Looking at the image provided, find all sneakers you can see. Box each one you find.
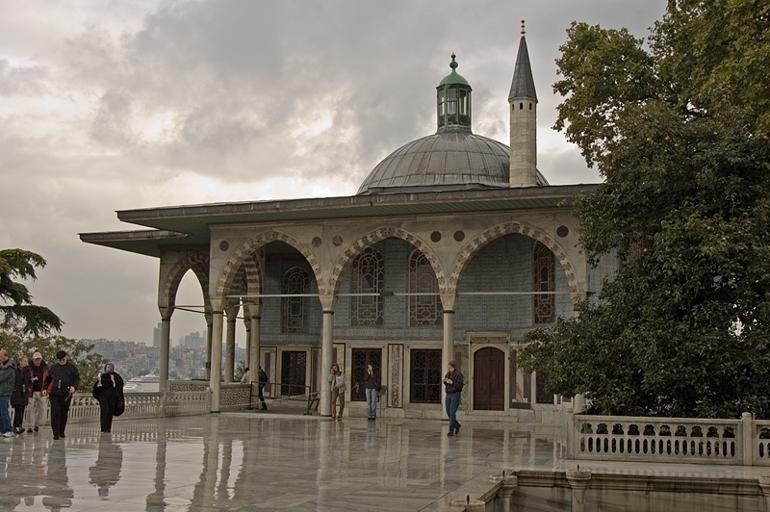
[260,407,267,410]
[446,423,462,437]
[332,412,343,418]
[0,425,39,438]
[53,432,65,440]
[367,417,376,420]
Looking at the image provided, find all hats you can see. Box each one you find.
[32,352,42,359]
□ □ □ □ □
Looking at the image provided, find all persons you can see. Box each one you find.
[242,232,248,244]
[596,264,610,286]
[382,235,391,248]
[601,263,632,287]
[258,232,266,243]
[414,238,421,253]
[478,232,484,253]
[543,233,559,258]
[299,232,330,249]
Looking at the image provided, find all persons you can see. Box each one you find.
□ □ □ □ □
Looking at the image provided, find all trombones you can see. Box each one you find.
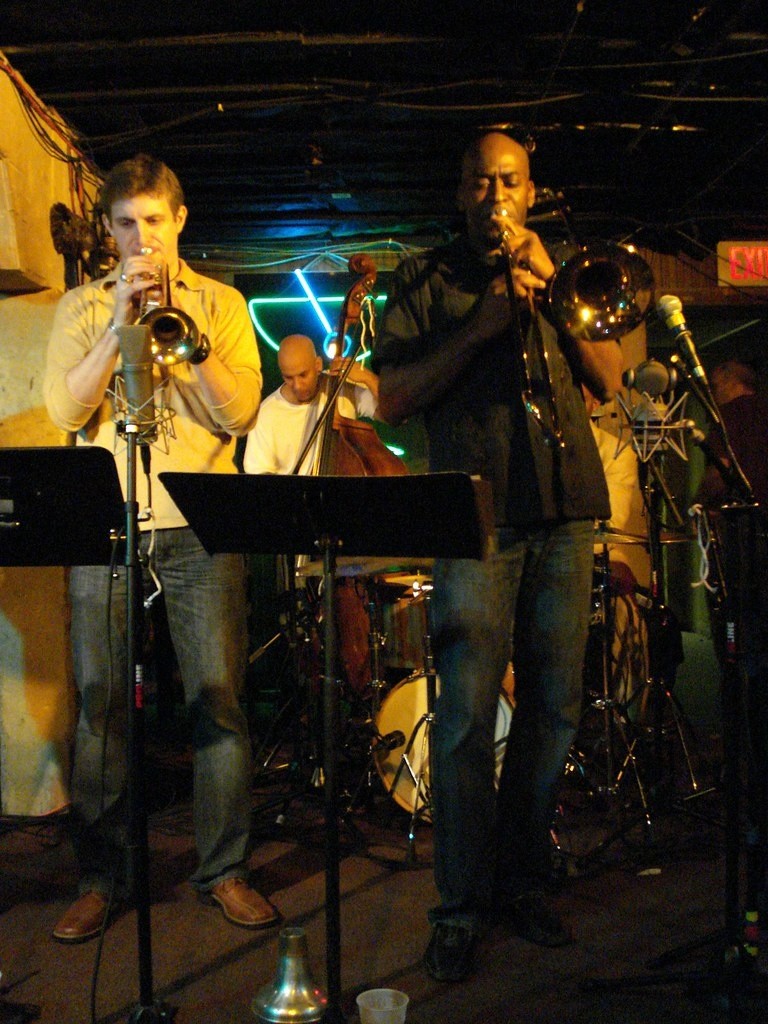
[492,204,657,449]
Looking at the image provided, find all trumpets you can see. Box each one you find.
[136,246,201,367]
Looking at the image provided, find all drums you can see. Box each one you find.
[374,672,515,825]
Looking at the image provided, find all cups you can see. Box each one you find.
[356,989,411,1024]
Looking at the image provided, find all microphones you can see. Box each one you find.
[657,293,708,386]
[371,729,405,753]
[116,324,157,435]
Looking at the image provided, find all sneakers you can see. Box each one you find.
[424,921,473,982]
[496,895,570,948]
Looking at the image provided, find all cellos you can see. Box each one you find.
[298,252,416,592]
□ □ □ □ □
Elenca tutte le righe delle voci riportate sopra che contengono la parola "find". Tieni conto della differenza tra maiuscole e minuscole.

Looking at the image provided, find all sneakers you can see. Box each one you find.
Looking at the image provided, find all hats you can see. Box each one you find.
Looking at the image provided, find all persons you can see. Box each one you find.
Looking at the image provided, find all persons you can see. Box each one you find.
Looking at the image provided, find all trombones you can see. Box each one you find.
Looking at the image provided, find all trumpets you can see. Box each one you find.
Looking at the image provided, find all drums you can see. Box each one you find.
Looking at the image provided, find all cups you can see. Box each one you find.
Looking at the image provided, find all microphones you can see. Box each one you find.
Looking at the image provided, find all sneakers you can see. Box each one you find.
Looking at the image provided, find all cellos you can see. Box each one you find.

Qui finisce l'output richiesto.